[Short task]
Below are some entries. Return exactly the lines from the one with "How many hexagons" through the final line, leaving out any pictures.

[Input material]
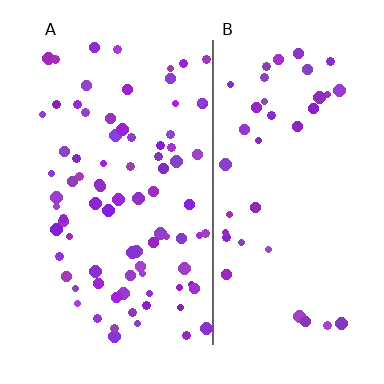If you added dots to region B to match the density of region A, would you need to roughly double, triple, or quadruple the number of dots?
Approximately double.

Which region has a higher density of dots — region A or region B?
A (the left).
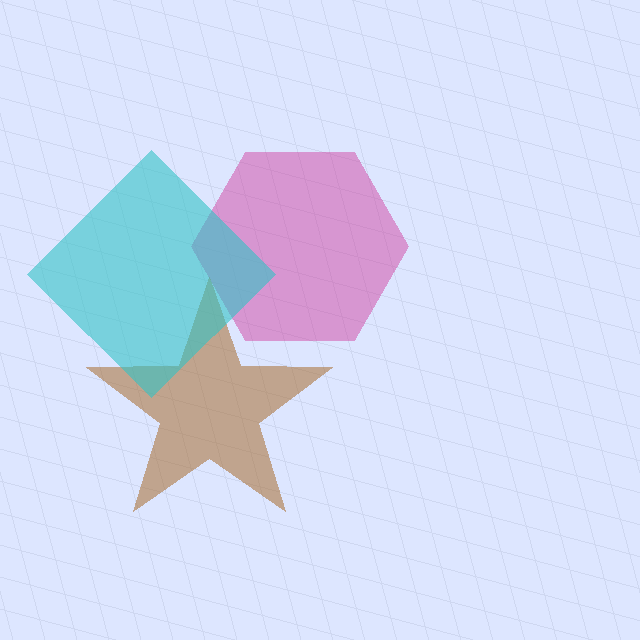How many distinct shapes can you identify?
There are 3 distinct shapes: a magenta hexagon, a brown star, a cyan diamond.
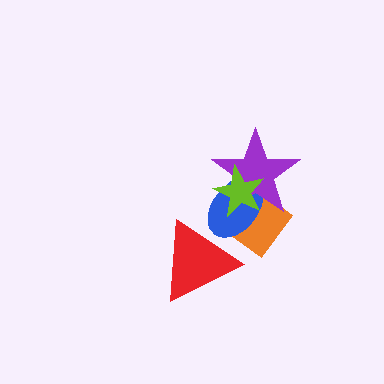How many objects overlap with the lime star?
3 objects overlap with the lime star.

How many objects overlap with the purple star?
3 objects overlap with the purple star.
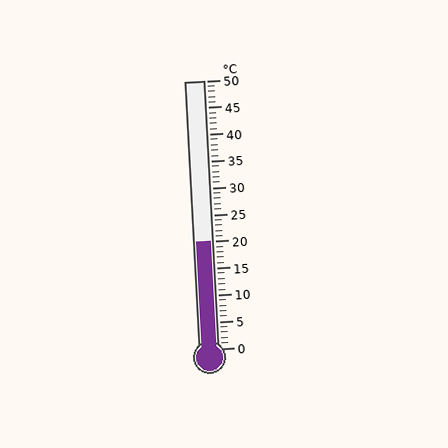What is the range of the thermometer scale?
The thermometer scale ranges from 0°C to 50°C.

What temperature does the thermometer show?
The thermometer shows approximately 20°C.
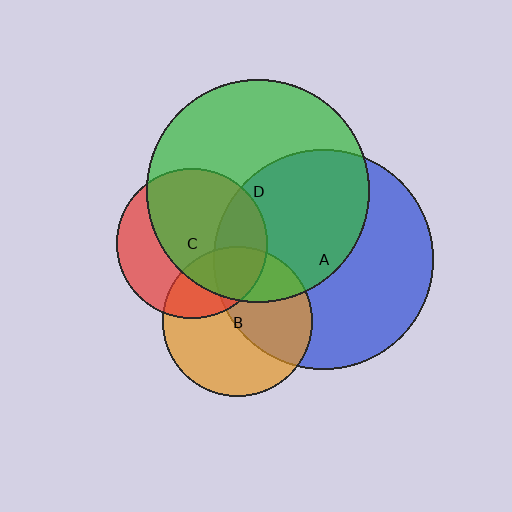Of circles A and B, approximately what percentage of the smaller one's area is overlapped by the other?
Approximately 45%.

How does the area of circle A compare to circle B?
Approximately 2.2 times.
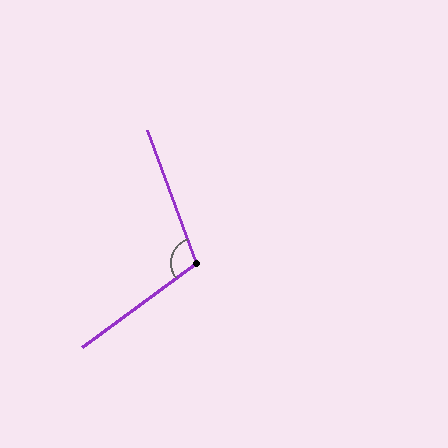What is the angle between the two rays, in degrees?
Approximately 106 degrees.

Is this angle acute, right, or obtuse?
It is obtuse.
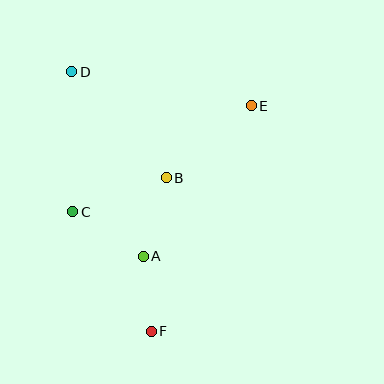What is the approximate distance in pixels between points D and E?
The distance between D and E is approximately 183 pixels.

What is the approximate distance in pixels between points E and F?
The distance between E and F is approximately 247 pixels.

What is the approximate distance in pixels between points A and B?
The distance between A and B is approximately 82 pixels.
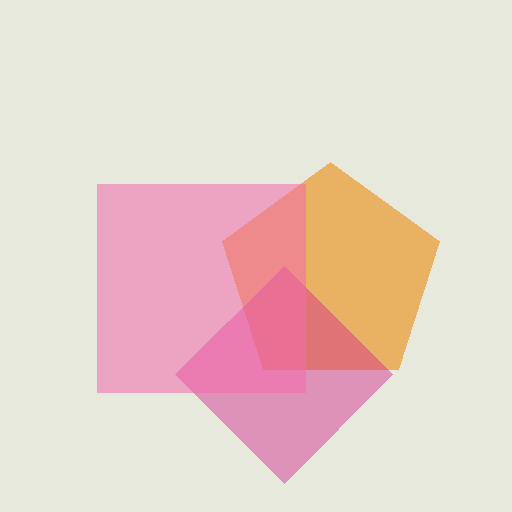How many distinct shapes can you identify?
There are 3 distinct shapes: an orange pentagon, a magenta diamond, a pink square.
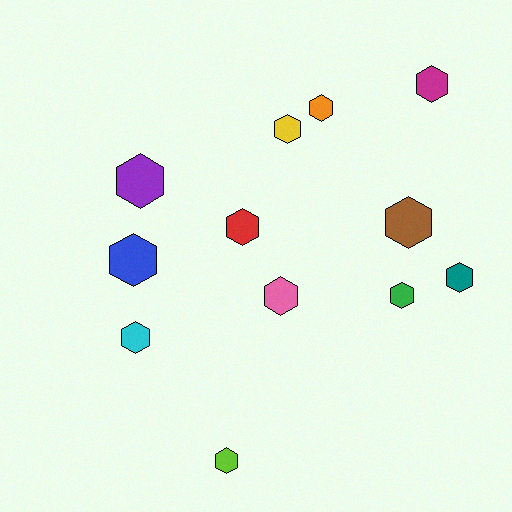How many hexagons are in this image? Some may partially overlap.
There are 12 hexagons.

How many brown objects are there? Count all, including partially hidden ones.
There is 1 brown object.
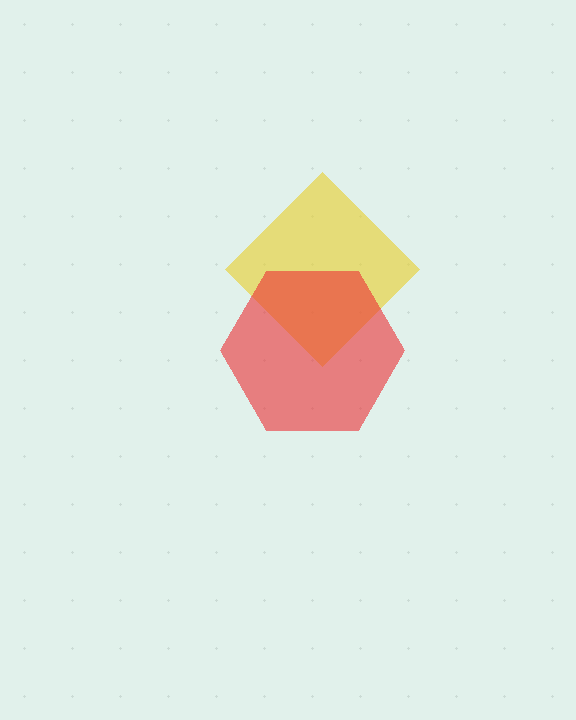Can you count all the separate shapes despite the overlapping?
Yes, there are 2 separate shapes.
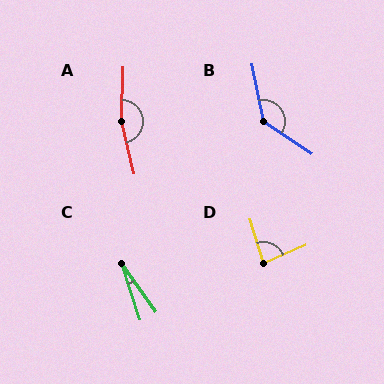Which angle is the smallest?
C, at approximately 17 degrees.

[Reply]
How many hexagons are in this image? Some may partially overlap.
There are 12 hexagons.

How many brown objects are there? Count all, including partially hidden ones.
There is 1 brown object.
Can you count all the separate shapes despite the overlapping?
Yes, there are 2 separate shapes.
Which angle is the smallest?
C, at approximately 17 degrees.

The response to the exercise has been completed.